§ **EXERCISE PROMPT**
Copy the lines verbatim, beginning with the line that contains "List all diamonds from largest to smallest." and continuing through the end of the data, and only those lines.

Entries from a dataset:

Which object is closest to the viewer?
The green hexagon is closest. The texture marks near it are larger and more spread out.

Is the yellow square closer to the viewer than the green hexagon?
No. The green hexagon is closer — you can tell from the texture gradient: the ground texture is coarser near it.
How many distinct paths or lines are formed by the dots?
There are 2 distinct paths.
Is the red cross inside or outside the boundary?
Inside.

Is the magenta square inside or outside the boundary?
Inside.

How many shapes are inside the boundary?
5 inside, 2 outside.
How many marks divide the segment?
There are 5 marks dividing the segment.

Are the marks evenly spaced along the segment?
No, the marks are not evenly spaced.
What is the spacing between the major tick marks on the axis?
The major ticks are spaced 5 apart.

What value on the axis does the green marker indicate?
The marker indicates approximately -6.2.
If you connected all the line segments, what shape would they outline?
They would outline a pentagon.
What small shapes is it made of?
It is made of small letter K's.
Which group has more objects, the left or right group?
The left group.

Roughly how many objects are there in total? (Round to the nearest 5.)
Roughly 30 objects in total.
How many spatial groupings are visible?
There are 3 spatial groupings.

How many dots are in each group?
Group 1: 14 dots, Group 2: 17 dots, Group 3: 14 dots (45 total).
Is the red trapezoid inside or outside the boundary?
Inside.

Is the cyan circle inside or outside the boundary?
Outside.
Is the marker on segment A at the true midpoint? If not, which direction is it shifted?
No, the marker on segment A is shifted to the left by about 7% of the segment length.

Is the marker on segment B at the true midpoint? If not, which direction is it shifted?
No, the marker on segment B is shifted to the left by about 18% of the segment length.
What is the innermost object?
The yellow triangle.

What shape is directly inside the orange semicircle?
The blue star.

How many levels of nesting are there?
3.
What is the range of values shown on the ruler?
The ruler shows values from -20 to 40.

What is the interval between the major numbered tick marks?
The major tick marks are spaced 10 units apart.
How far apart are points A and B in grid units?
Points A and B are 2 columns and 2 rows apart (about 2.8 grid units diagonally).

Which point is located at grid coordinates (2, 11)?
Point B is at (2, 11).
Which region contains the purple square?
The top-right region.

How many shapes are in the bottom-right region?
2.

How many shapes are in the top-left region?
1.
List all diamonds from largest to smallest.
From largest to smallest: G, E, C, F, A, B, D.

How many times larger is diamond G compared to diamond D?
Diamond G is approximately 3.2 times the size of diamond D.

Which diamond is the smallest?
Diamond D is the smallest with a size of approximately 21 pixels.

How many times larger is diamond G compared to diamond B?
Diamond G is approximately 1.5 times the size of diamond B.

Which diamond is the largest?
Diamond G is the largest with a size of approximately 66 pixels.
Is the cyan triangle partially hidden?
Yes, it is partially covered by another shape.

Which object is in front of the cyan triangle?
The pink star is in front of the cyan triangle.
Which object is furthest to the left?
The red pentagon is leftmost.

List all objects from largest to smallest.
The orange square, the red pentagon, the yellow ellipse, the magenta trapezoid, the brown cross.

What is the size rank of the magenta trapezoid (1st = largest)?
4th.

§ **FINISHED EXERCISE**
List all diamonds from largest to smallest.
From largest to smallest: G, E, C, F, A, B, D.

How many times larger is diamond G compared to diamond D?
Diamond G is approximately 3.2 times the size of diamond D.

Which diamond is the smallest?
Diamond D is the smallest with a size of approximately 21 pixels.

How many times larger is diamond G compared to diamond B?
Diamond G is approximately 1.5 times the size of diamond B.

Which diamond is the largest?
Diamond G is the largest with a size of approximately 66 pixels.
Is the cyan triangle partially hidden?
Yes, it is partially covered by another shape.

Which object is in front of the cyan triangle?
The pink star is in front of the cyan triangle.
Which object is furthest to the left?
The red pentagon is leftmost.

List all objects from largest to smallest.
The orange square, the red pentagon, the yellow ellipse, the magenta trapezoid, the brown cross.

What is the size rank of the magenta trapezoid (1st = largest)?
4th.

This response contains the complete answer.